Rendered shape question records:
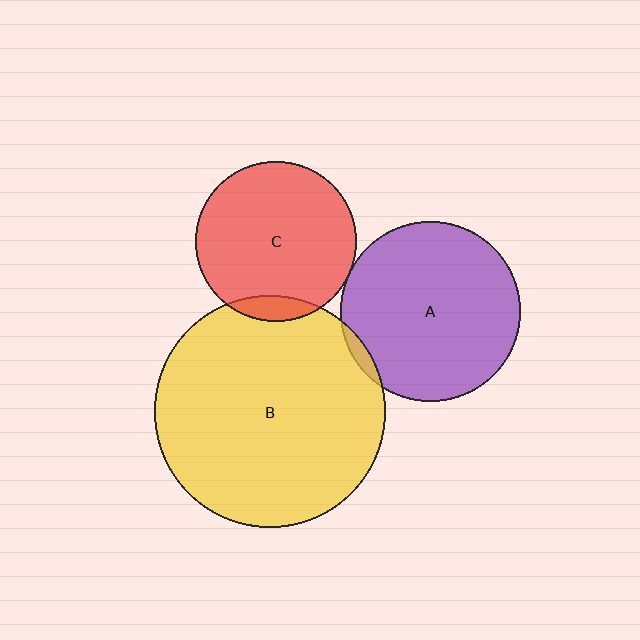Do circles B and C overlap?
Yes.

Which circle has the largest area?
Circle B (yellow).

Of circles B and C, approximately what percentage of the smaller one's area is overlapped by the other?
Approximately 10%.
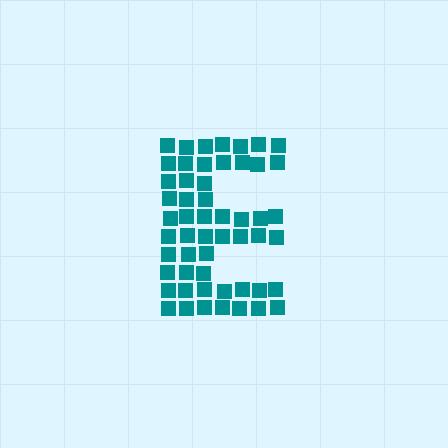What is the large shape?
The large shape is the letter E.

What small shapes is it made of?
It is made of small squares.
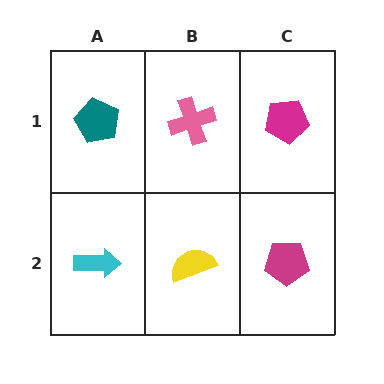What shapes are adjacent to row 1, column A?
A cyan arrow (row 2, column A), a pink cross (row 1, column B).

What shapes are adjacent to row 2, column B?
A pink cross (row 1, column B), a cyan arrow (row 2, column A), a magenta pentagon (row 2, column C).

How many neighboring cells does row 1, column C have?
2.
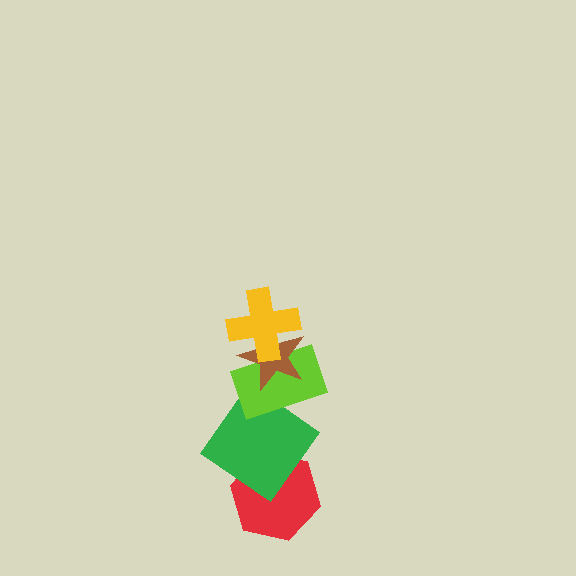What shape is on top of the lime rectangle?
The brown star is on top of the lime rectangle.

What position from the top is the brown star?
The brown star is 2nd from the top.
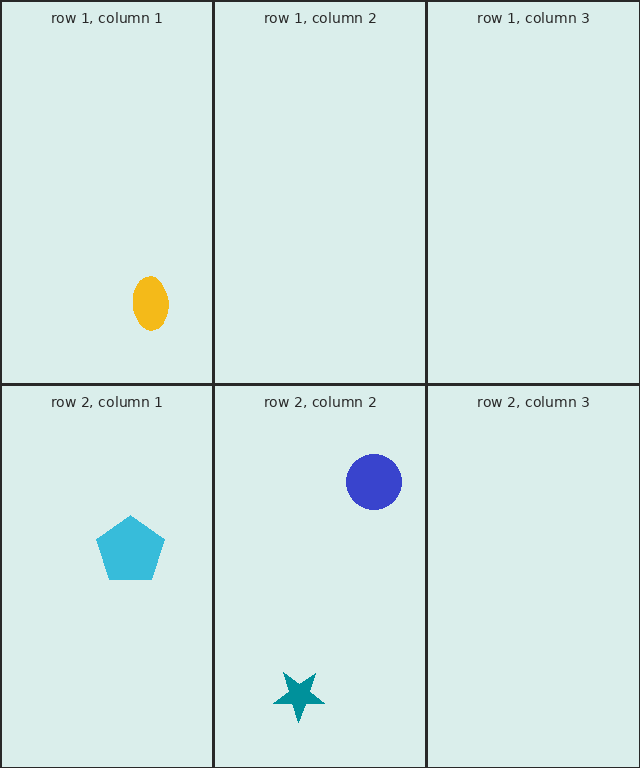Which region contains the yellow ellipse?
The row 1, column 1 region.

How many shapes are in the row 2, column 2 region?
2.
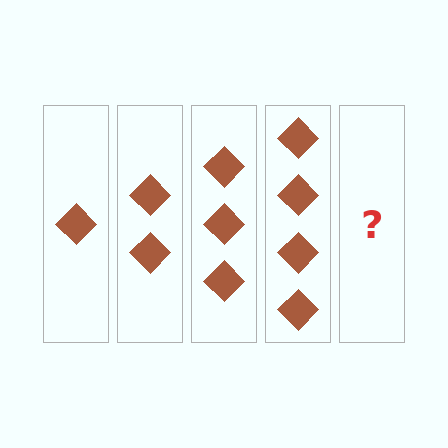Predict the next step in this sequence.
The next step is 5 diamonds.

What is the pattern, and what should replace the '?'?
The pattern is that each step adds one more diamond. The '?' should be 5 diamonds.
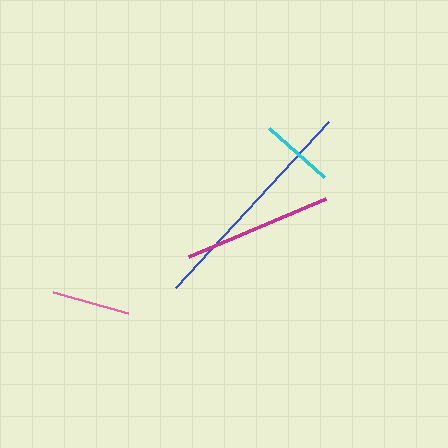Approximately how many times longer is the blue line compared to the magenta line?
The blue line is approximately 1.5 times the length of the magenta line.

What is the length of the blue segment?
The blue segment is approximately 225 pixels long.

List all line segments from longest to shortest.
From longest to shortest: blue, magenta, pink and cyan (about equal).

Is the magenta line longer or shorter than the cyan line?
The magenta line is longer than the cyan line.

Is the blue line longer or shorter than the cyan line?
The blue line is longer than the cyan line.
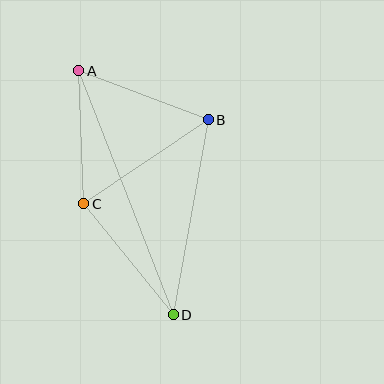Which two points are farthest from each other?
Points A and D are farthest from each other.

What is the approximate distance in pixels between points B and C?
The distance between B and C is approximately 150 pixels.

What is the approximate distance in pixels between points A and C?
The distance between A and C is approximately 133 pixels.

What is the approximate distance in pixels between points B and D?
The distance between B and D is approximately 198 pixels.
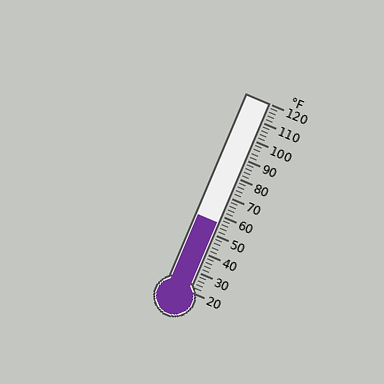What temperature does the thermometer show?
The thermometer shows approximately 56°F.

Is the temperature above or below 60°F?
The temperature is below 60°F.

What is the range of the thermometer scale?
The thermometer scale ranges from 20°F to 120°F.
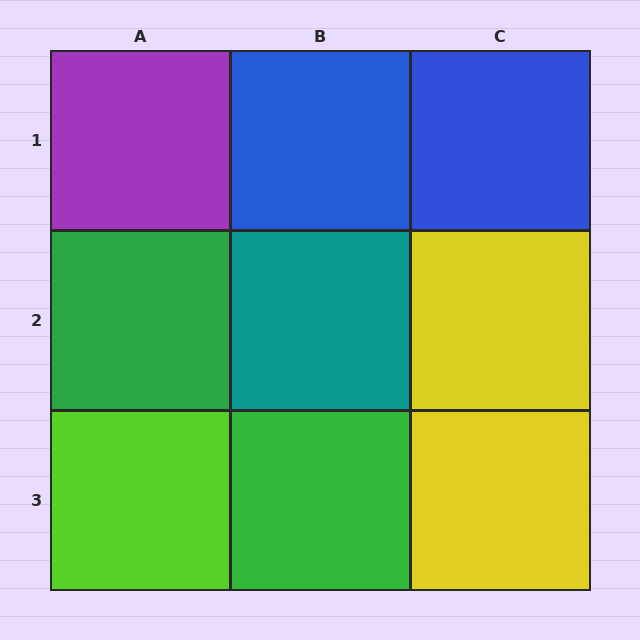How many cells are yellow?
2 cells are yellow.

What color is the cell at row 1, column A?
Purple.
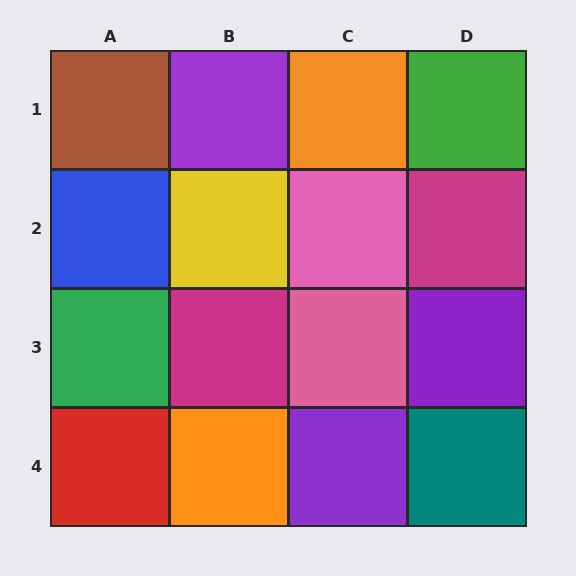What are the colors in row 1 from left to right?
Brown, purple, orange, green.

#### What to produce
From the first line to the last, output the data exactly; skip any pictures.

#### Exercise output
Do circles B and C overlap?
Yes.

Which circle has the largest area?
Circle B (yellow).

Of circles B and C, approximately what percentage of the smaller one's area is overlapped by the other?
Approximately 10%.
What is the large shape?
The large shape is the letter E.

What small shapes is it made of?
It is made of small squares.
What shapes are adjacent to row 1, column A?
A cyan arrow (row 2, column A), a pink cross (row 1, column B).

What shapes are adjacent to row 2, column B?
A pink cross (row 1, column B), a cyan arrow (row 2, column A), a magenta pentagon (row 2, column C).

How many neighboring cells does row 1, column C have?
2.
What shape is on top of the lime rectangle?
The brown star is on top of the lime rectangle.

What position from the top is the brown star?
The brown star is 2nd from the top.
Which region contains the yellow ellipse?
The row 1, column 1 region.

How many shapes are in the row 2, column 2 region?
2.
Predict the next step in this sequence.
The next step is 5 diamonds.

What is the pattern, and what should replace the '?'?
The pattern is that each step adds one more diamond. The '?' should be 5 diamonds.
Approximately how many times longer is the blue line compared to the magenta line?
The blue line is approximately 1.5 times the length of the magenta line.

What is the length of the blue segment?
The blue segment is approximately 225 pixels long.

List all line segments from longest to shortest.
From longest to shortest: blue, magenta, pink and cyan (about equal).

Is the magenta line longer or shorter than the cyan line?
The magenta line is longer than the cyan line.

Is the blue line longer or shorter than the cyan line?
The blue line is longer than the cyan line.
Which two points are farthest from each other?
Points A and D are farthest from each other.

What is the approximate distance in pixels between points B and C?
The distance between B and C is approximately 150 pixels.

What is the approximate distance in pixels between points A and C?
The distance between A and C is approximately 133 pixels.

What is the approximate distance in pixels between points B and D?
The distance between B and D is approximately 198 pixels.
What temperature does the thermometer show?
The thermometer shows approximately 56°F.

Is the temperature above or below 60°F?
The temperature is below 60°F.

What is the range of the thermometer scale?
The thermometer scale ranges from 20°F to 120°F.
How many cells are yellow?
2 cells are yellow.

What color is the cell at row 1, column A?
Purple.
What are the colors in row 1 from left to right?
Brown, purple, orange, green.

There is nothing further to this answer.